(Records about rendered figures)
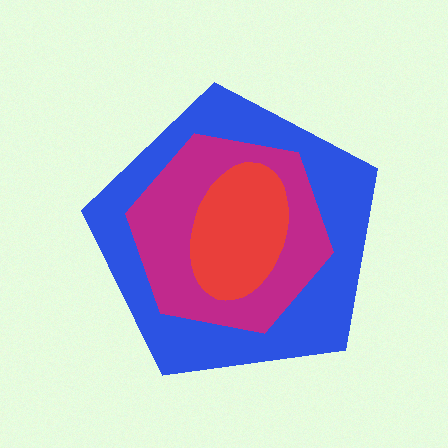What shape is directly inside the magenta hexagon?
The red ellipse.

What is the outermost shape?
The blue pentagon.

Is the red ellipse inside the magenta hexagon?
Yes.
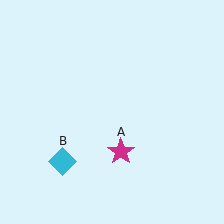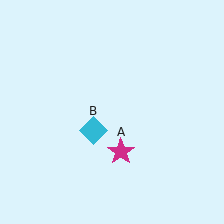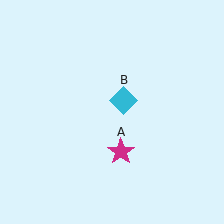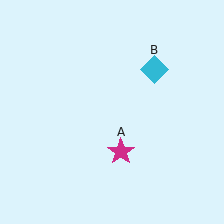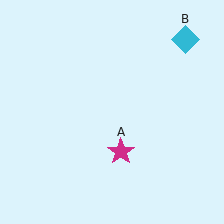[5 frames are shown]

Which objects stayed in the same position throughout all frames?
Magenta star (object A) remained stationary.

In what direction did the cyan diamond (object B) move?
The cyan diamond (object B) moved up and to the right.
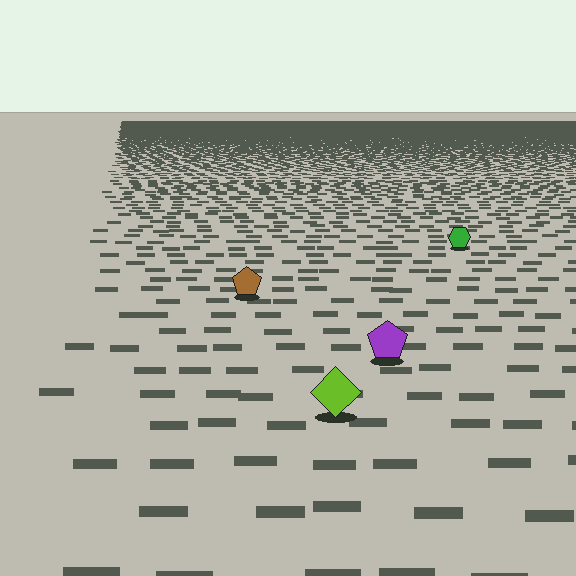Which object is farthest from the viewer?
The green hexagon is farthest from the viewer. It appears smaller and the ground texture around it is denser.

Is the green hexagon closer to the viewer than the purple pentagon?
No. The purple pentagon is closer — you can tell from the texture gradient: the ground texture is coarser near it.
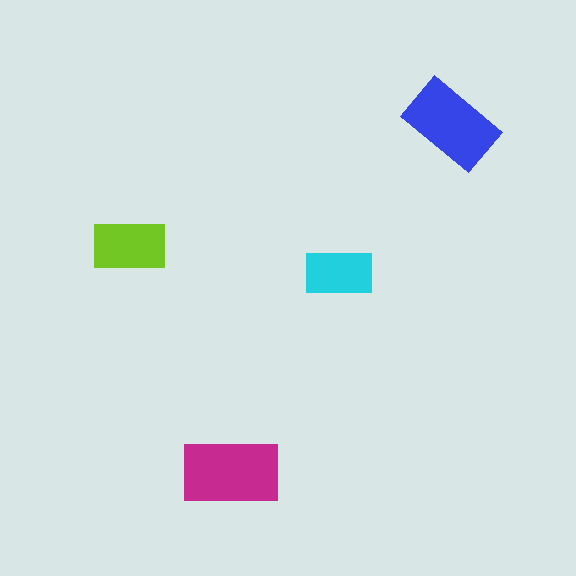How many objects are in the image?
There are 4 objects in the image.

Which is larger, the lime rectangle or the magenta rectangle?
The magenta one.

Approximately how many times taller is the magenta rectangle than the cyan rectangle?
About 1.5 times taller.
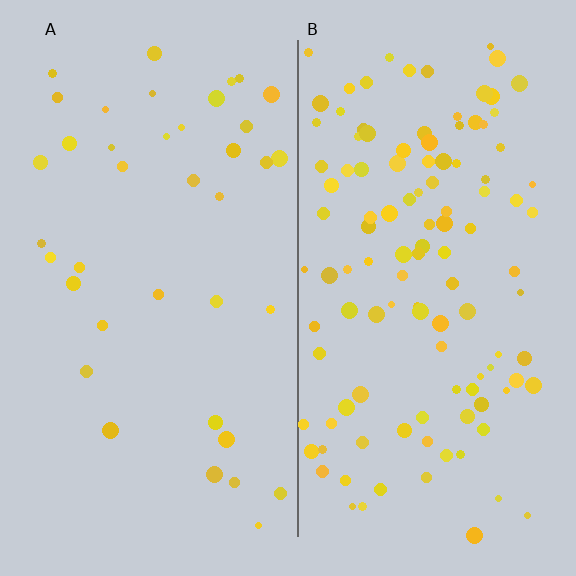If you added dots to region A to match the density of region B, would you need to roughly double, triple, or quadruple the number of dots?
Approximately triple.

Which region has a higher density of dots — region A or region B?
B (the right).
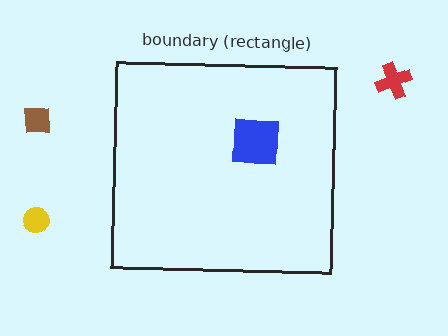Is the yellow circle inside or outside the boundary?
Outside.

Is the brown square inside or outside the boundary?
Outside.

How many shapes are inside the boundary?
1 inside, 3 outside.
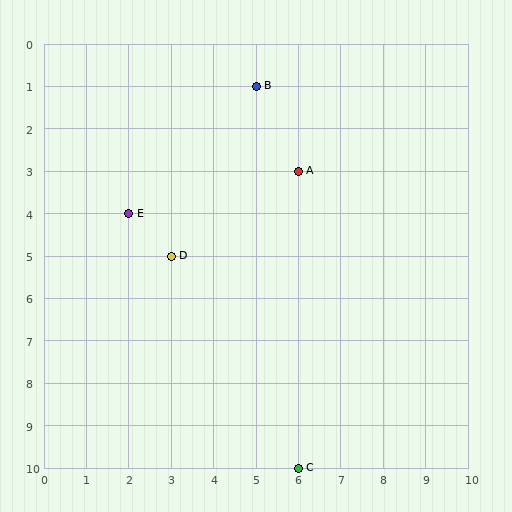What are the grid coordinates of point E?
Point E is at grid coordinates (2, 4).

What is expected: Reproduce each record above by retyping it exactly; omit all images.

The answer:
What shape is directly inside the magenta hexagon?
The red ellipse.

What is the outermost shape?
The blue pentagon.

Is the red ellipse inside the magenta hexagon?
Yes.
[5 frames are shown]

Which objects stayed in the same position throughout all frames?
Magenta star (object A) remained stationary.

In what direction did the cyan diamond (object B) move?
The cyan diamond (object B) moved up and to the right.
Which object is farthest from the viewer?
The green hexagon is farthest from the viewer. It appears smaller and the ground texture around it is denser.

Is the green hexagon closer to the viewer than the purple pentagon?
No. The purple pentagon is closer — you can tell from the texture gradient: the ground texture is coarser near it.
How many objects are in the image?
There are 4 objects in the image.

Which is larger, the lime rectangle or the magenta rectangle?
The magenta one.

Approximately how many times taller is the magenta rectangle than the cyan rectangle?
About 1.5 times taller.
If you added dots to region A to match the density of region B, would you need to roughly double, triple, or quadruple the number of dots?
Approximately triple.

Which region has a higher density of dots — region A or region B?
B (the right).
Is the yellow circle inside or outside the boundary?
Outside.

Is the brown square inside or outside the boundary?
Outside.

How many shapes are inside the boundary?
1 inside, 3 outside.
What are the grid coordinates of point E?
Point E is at grid coordinates (2, 4).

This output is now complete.